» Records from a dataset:
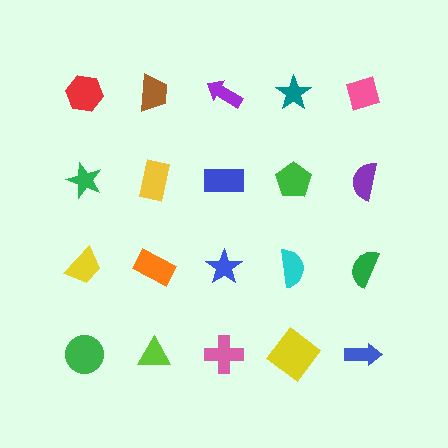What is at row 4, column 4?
A yellow diamond.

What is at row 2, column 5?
A purple semicircle.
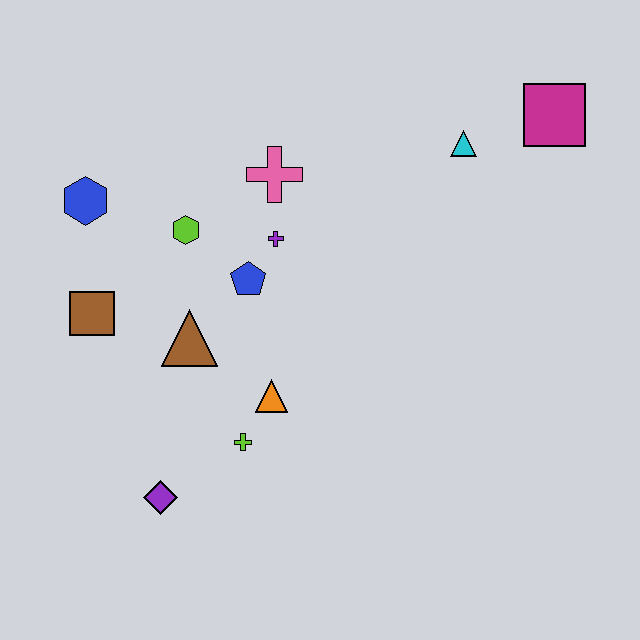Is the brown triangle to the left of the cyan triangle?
Yes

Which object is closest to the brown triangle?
The blue pentagon is closest to the brown triangle.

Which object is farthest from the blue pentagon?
The magenta square is farthest from the blue pentagon.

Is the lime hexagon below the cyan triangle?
Yes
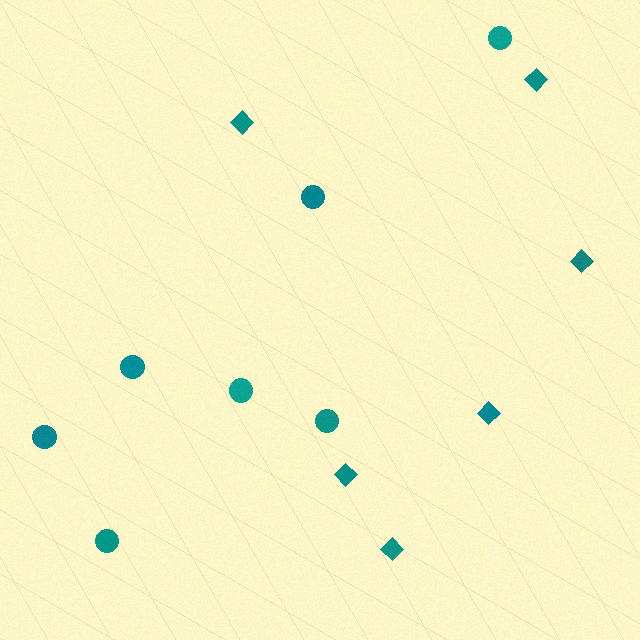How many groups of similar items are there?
There are 2 groups: one group of circles (7) and one group of diamonds (6).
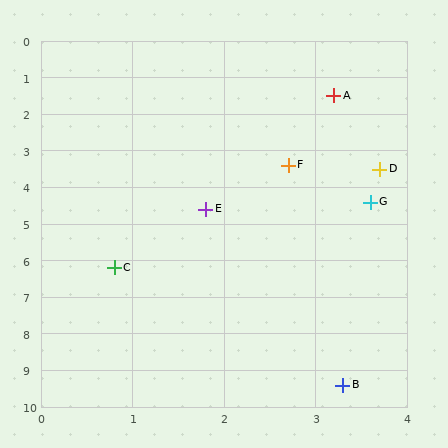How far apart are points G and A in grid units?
Points G and A are about 2.9 grid units apart.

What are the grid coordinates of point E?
Point E is at approximately (1.8, 4.6).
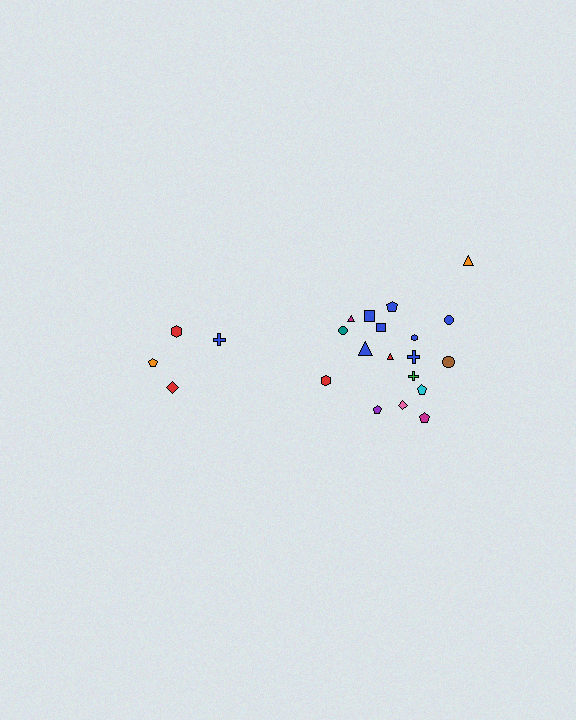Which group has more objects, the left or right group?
The right group.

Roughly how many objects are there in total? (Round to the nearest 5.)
Roughly 20 objects in total.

» GOAL OF THE EXERCISE: Without the pictures, output the full listing exactly as it stands.

» ANSWER FOR THE TASK:
What is at row 4, column 4?
A yellow diamond.

What is at row 2, column 5?
A purple semicircle.
Is the brown triangle to the left of the cyan triangle?
Yes

Which object is closest to the brown triangle?
The blue pentagon is closest to the brown triangle.

Which object is farthest from the blue pentagon?
The magenta square is farthest from the blue pentagon.

Is the lime hexagon below the cyan triangle?
Yes
How many groups of similar items are there?
There are 2 groups: one group of circles (7) and one group of diamonds (6).
How far apart are points G and A in grid units?
Points G and A are about 2.9 grid units apart.

What are the grid coordinates of point E?
Point E is at approximately (1.8, 4.6).
Which group has more objects, the left or right group?
The right group.

Roughly how many objects are there in total? (Round to the nearest 5.)
Roughly 20 objects in total.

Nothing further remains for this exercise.